STATED EXERCISE: Leave out all pictures and retype exactly the lines from the one with "Which option should" through the last line of the material.
|---|
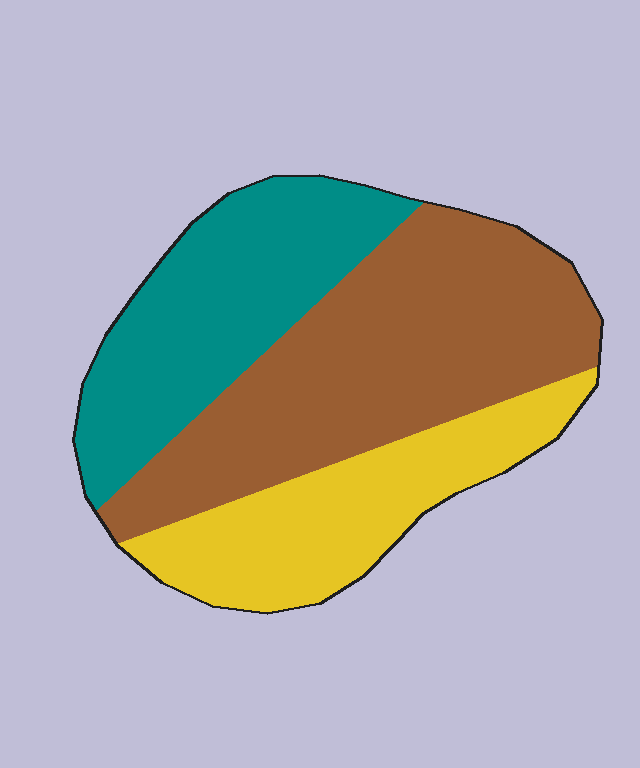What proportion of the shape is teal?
Teal takes up about one third (1/3) of the shape.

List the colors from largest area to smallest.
From largest to smallest: brown, teal, yellow.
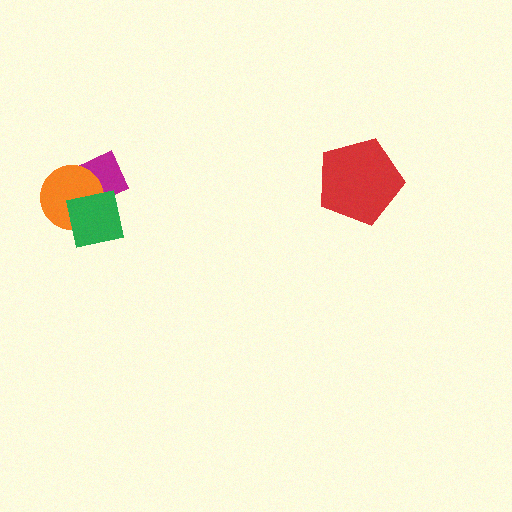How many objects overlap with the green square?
2 objects overlap with the green square.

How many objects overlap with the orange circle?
2 objects overlap with the orange circle.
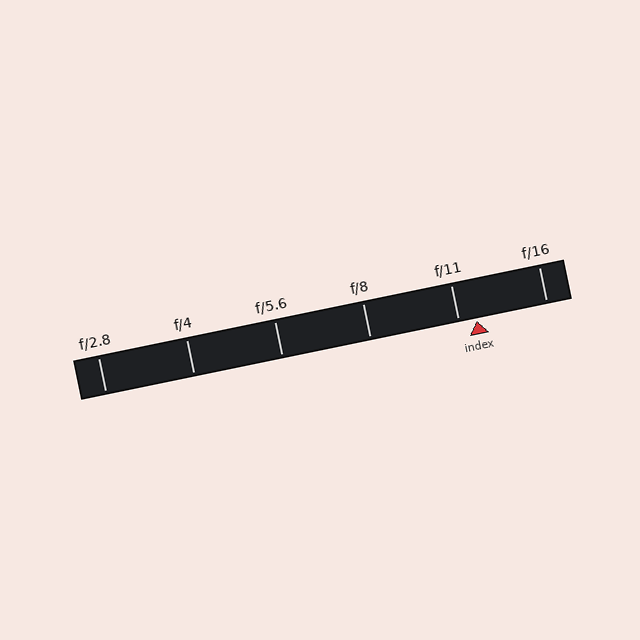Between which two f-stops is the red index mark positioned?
The index mark is between f/11 and f/16.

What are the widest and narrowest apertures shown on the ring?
The widest aperture shown is f/2.8 and the narrowest is f/16.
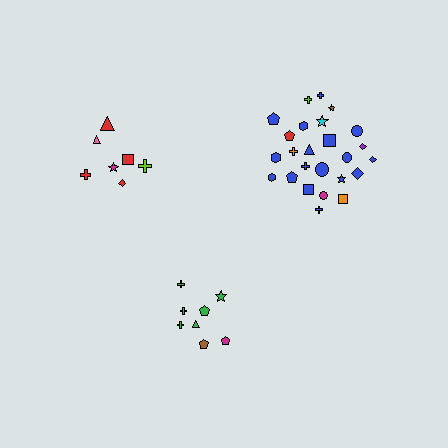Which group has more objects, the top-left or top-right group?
The top-right group.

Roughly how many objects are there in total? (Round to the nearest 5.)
Roughly 40 objects in total.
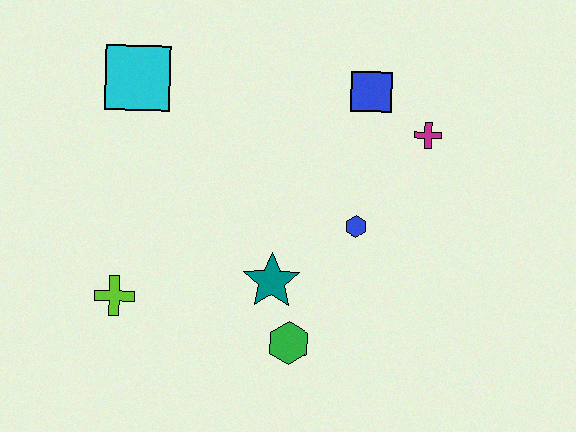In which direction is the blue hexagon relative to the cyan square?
The blue hexagon is to the right of the cyan square.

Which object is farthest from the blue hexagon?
The cyan square is farthest from the blue hexagon.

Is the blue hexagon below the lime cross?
No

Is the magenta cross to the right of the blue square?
Yes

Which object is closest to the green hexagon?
The teal star is closest to the green hexagon.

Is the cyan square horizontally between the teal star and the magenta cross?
No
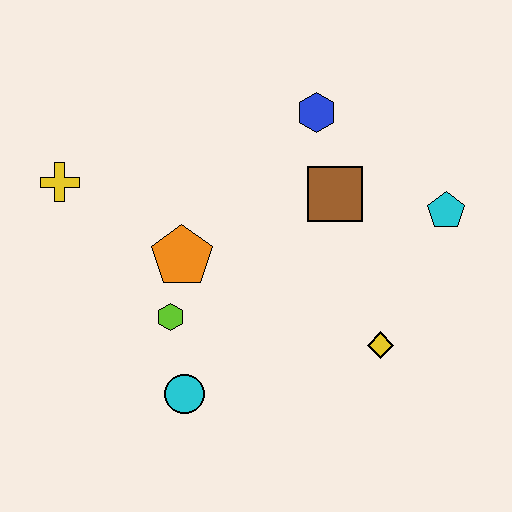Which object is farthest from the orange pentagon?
The cyan pentagon is farthest from the orange pentagon.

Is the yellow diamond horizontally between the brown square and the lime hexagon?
No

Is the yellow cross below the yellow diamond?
No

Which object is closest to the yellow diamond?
The cyan pentagon is closest to the yellow diamond.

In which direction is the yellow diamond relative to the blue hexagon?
The yellow diamond is below the blue hexagon.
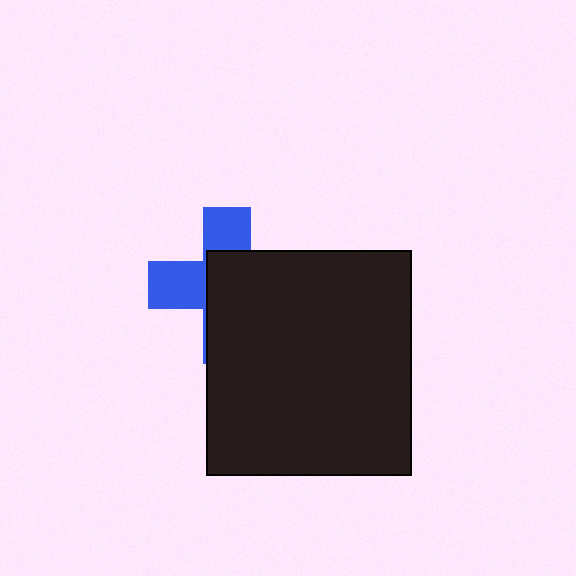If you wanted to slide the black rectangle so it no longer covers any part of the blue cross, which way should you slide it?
Slide it toward the lower-right — that is the most direct way to separate the two shapes.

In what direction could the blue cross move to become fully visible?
The blue cross could move toward the upper-left. That would shift it out from behind the black rectangle entirely.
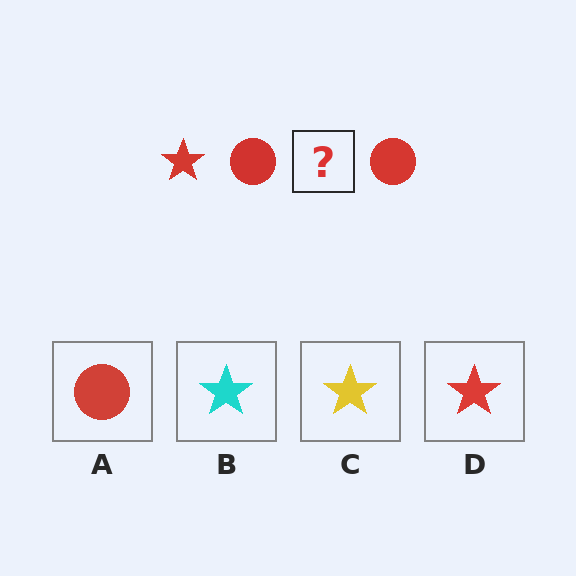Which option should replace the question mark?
Option D.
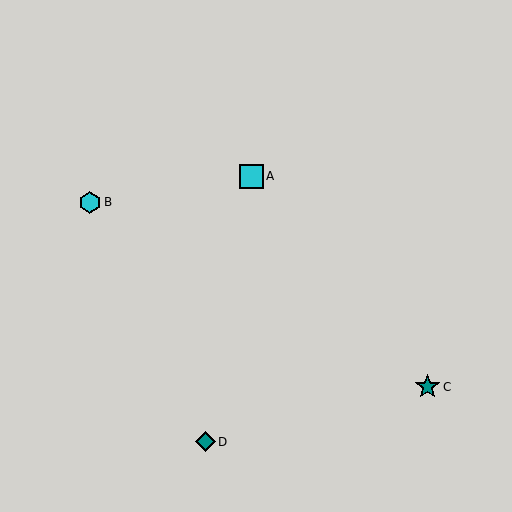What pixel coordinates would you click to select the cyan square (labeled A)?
Click at (252, 176) to select the cyan square A.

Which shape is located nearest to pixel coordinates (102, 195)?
The cyan hexagon (labeled B) at (90, 203) is nearest to that location.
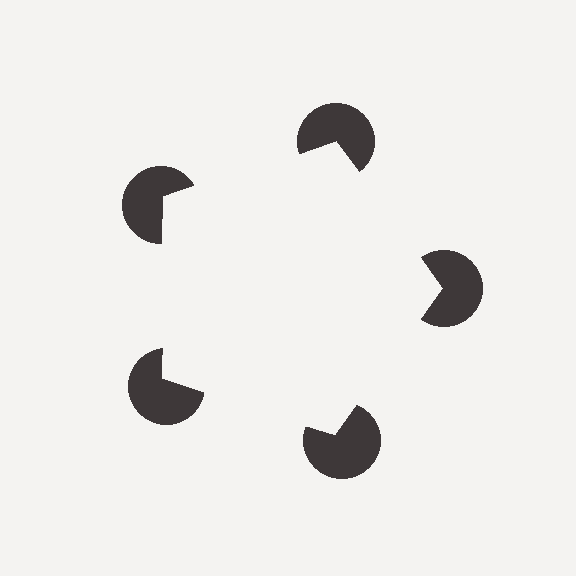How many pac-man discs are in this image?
There are 5 — one at each vertex of the illusory pentagon.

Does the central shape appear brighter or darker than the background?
It typically appears slightly brighter than the background, even though no actual brightness change is drawn.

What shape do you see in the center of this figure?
|---|
THE SOLUTION:
Which option should replace the question mark?
Option D.
What pixel coordinates would you click to select the cyan square (labeled A)?
Click at (252, 176) to select the cyan square A.

Which shape is located nearest to pixel coordinates (102, 195)?
The cyan hexagon (labeled B) at (90, 203) is nearest to that location.
How many pac-man discs are in this image?
There are 5 — one at each vertex of the illusory pentagon.

Does the central shape appear brighter or darker than the background?
It typically appears slightly brighter than the background, even though no actual brightness change is drawn.

What shape do you see in the center of this figure?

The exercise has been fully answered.